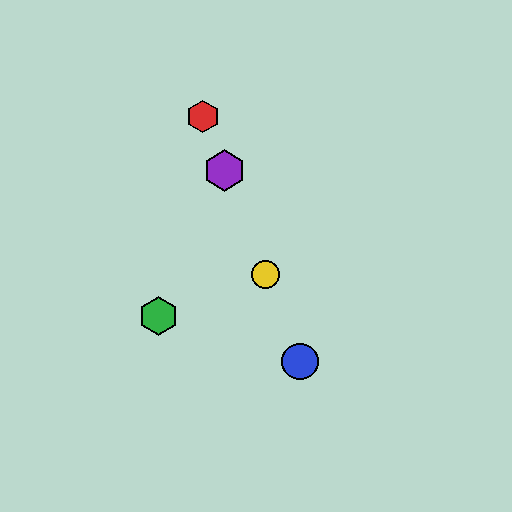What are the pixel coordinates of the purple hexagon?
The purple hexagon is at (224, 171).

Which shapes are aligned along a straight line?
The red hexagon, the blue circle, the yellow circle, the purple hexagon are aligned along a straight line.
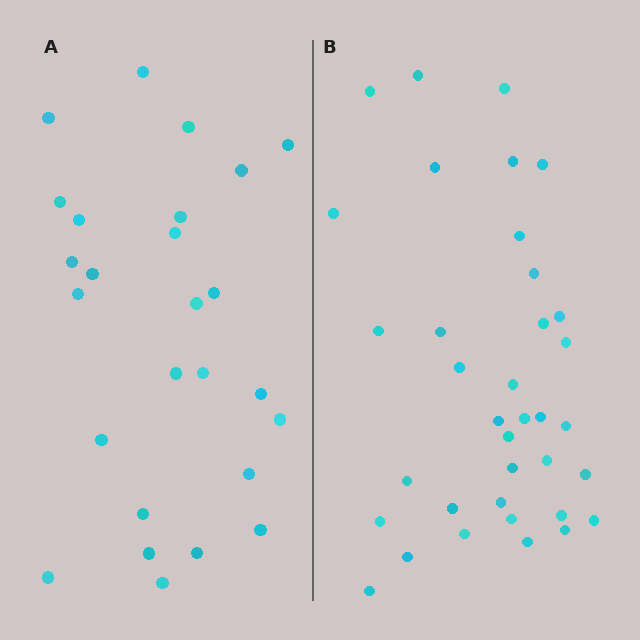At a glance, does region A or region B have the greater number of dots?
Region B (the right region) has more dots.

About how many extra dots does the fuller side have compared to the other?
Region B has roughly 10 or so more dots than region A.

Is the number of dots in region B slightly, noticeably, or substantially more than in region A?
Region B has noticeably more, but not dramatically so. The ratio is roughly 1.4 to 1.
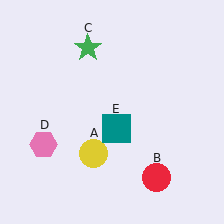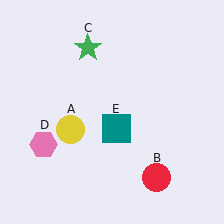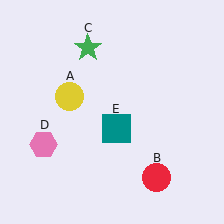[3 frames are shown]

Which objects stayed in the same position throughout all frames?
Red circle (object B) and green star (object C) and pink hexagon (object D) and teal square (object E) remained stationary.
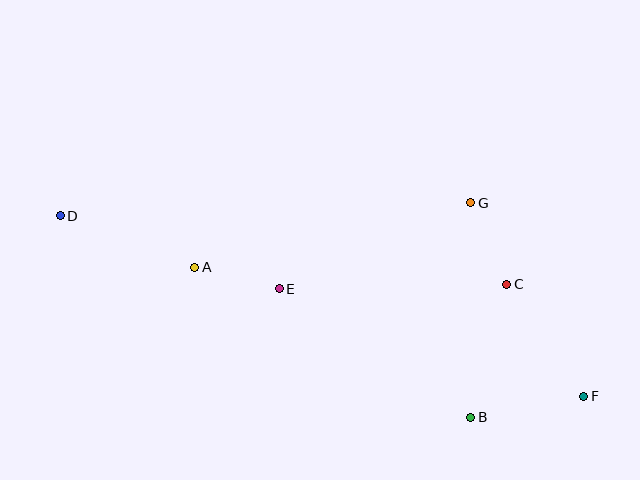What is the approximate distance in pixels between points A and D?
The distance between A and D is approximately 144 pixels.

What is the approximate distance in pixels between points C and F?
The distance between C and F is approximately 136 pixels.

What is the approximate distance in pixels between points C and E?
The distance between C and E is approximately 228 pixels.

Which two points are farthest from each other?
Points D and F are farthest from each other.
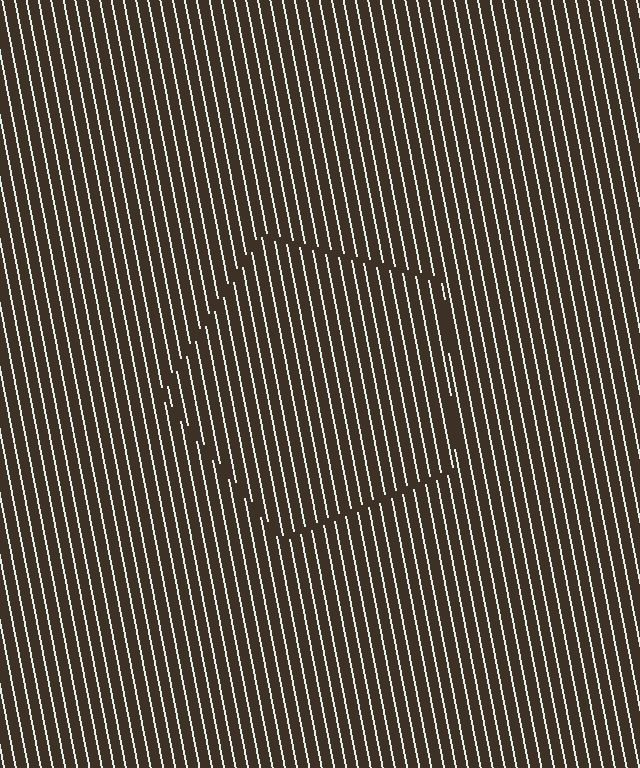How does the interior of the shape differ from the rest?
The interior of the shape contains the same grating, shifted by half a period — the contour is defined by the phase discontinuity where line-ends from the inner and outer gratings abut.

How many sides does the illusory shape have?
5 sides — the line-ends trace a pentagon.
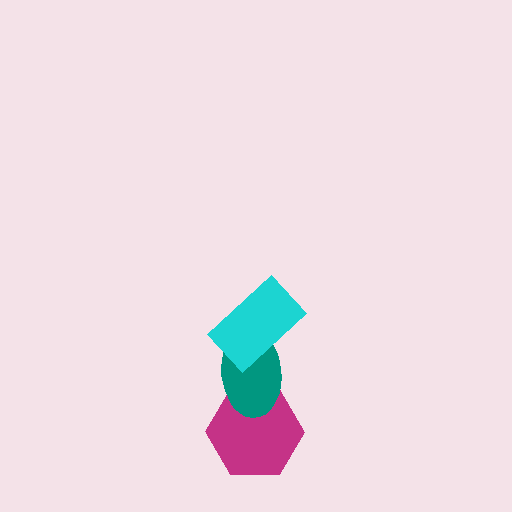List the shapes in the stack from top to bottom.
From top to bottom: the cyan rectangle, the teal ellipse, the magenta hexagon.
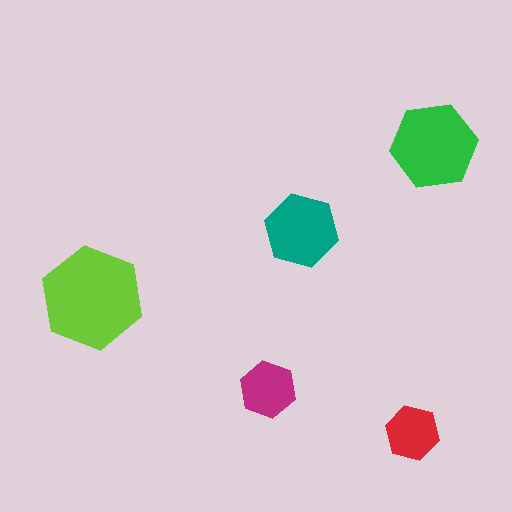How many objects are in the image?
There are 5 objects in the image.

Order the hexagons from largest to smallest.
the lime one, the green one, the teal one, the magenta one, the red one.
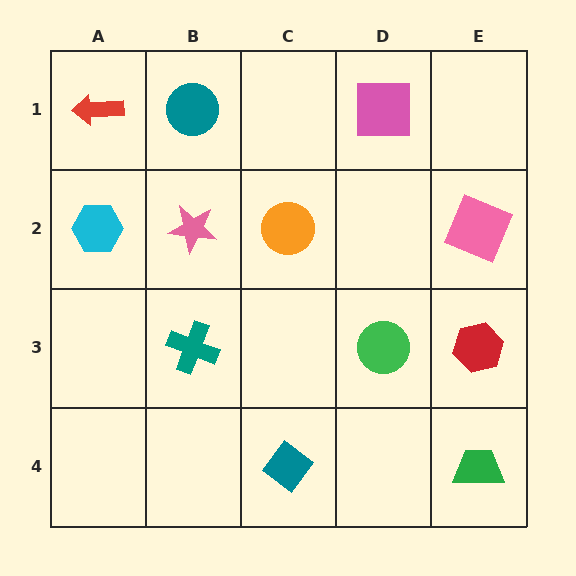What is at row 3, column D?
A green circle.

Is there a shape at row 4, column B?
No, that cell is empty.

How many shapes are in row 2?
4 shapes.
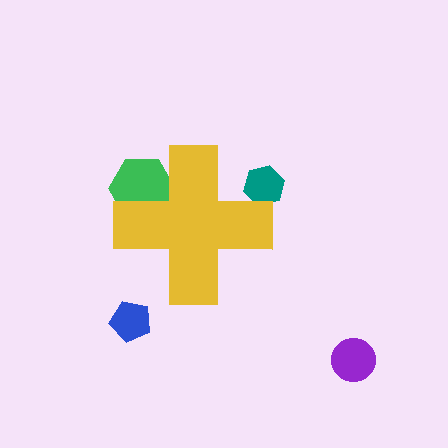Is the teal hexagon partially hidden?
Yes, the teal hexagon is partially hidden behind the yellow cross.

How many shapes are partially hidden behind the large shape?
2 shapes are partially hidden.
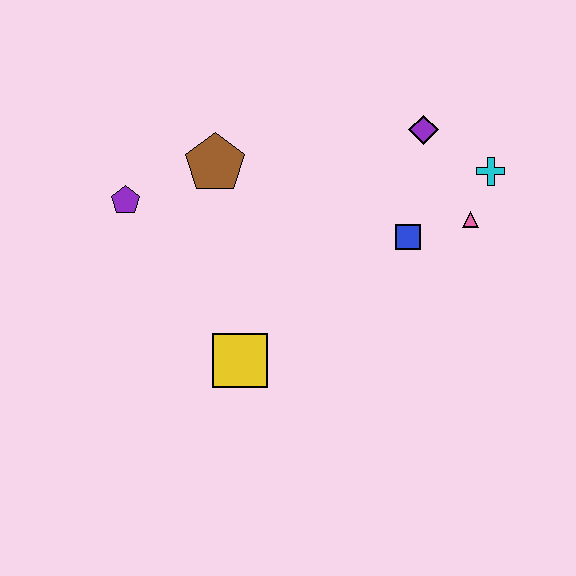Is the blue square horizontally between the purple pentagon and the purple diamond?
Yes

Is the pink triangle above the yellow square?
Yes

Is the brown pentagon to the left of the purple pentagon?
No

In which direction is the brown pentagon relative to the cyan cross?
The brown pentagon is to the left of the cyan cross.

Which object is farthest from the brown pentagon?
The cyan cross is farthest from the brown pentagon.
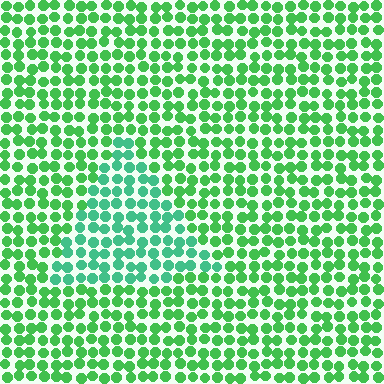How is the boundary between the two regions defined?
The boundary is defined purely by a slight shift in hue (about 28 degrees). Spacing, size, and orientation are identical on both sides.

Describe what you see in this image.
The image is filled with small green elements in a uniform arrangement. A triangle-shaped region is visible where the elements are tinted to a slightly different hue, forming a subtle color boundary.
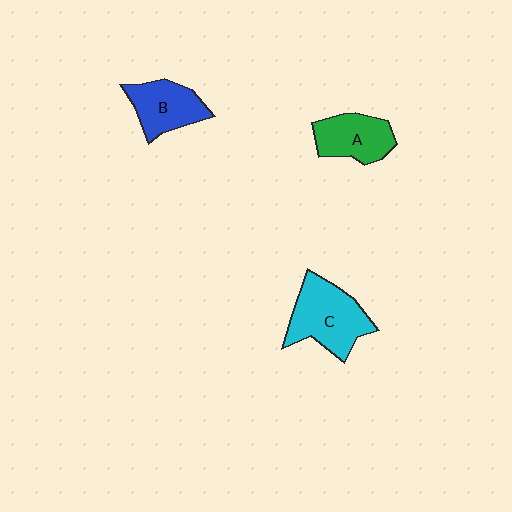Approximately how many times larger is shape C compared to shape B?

* * * * * * *

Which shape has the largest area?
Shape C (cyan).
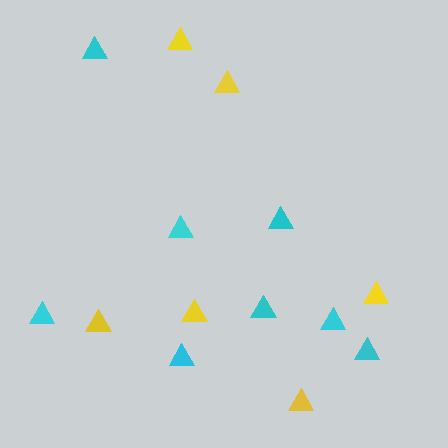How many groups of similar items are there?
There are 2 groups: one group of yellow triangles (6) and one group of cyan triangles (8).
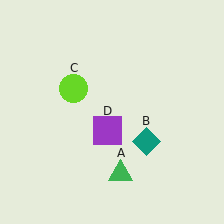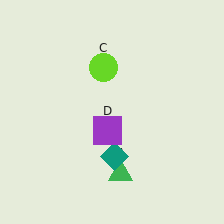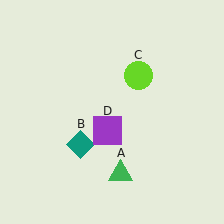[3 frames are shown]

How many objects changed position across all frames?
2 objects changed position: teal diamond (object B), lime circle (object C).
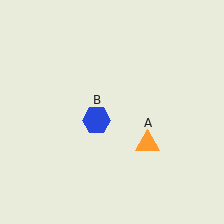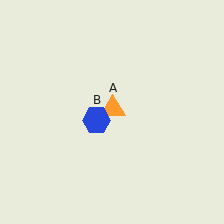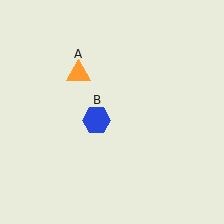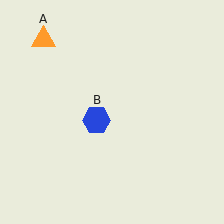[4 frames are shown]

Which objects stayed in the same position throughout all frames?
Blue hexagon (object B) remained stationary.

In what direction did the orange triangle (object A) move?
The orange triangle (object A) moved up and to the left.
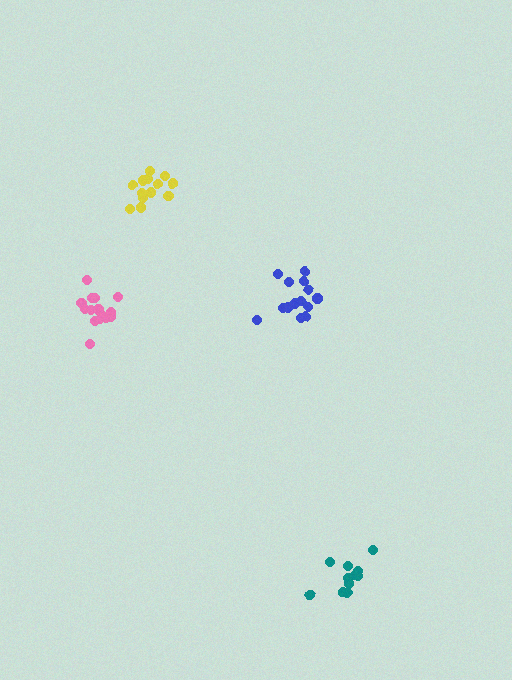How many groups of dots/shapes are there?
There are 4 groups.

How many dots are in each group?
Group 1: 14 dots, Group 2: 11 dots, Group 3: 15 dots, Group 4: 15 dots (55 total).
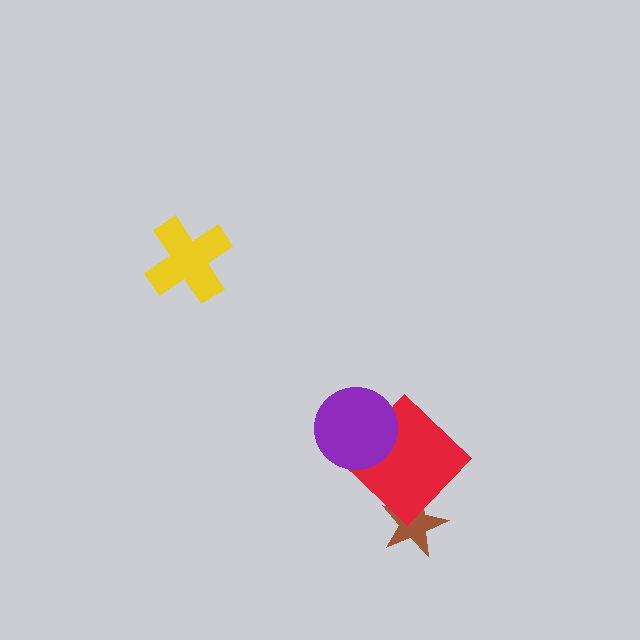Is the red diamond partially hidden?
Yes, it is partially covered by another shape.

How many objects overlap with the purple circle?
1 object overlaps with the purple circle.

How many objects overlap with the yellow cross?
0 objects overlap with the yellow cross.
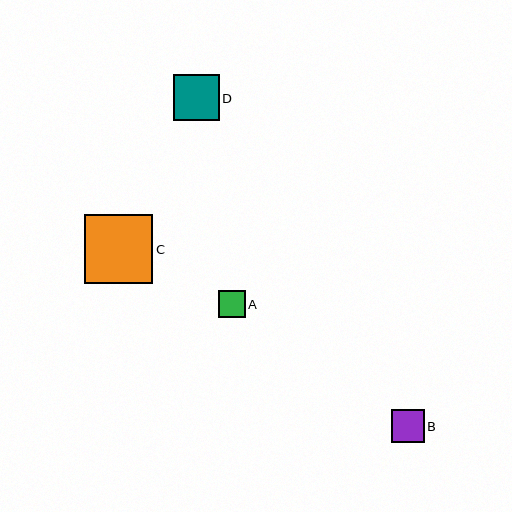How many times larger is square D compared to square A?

* * * * * * *

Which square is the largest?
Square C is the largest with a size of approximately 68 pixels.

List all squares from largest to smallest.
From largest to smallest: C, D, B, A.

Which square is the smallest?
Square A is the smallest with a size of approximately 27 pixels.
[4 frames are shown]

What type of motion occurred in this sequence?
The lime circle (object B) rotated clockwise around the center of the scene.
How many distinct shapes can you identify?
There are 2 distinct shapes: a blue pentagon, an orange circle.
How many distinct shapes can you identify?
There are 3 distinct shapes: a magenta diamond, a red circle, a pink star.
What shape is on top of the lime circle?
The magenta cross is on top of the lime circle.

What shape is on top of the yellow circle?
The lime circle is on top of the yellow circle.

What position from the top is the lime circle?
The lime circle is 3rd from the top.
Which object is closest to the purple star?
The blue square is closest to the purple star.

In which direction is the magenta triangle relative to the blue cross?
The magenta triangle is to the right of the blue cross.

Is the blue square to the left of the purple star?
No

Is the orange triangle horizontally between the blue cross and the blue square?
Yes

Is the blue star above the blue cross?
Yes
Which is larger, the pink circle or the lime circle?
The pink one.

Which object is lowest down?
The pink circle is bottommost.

* * * * * * *

What to work on
Skip all pictures. Retype exactly the span whose first line is the one with "How many groups of dots/shapes are there?" and whose last line is the one with "How many times larger is square".

Output for this exercise
How many groups of dots/shapes are there?
There are 4 groups.

How many dots are in each group?
Group 1: 14 dots, Group 2: 11 dots, Group 3: 15 dots, Group 4: 15 dots (55 total).
Is the red diamond partially hidden?
Yes, it is partially covered by another shape.

How many objects overlap with the purple circle?
1 object overlaps with the purple circle.

How many objects overlap with the yellow cross?
0 objects overlap with the yellow cross.
How many times larger is square D compared to square A?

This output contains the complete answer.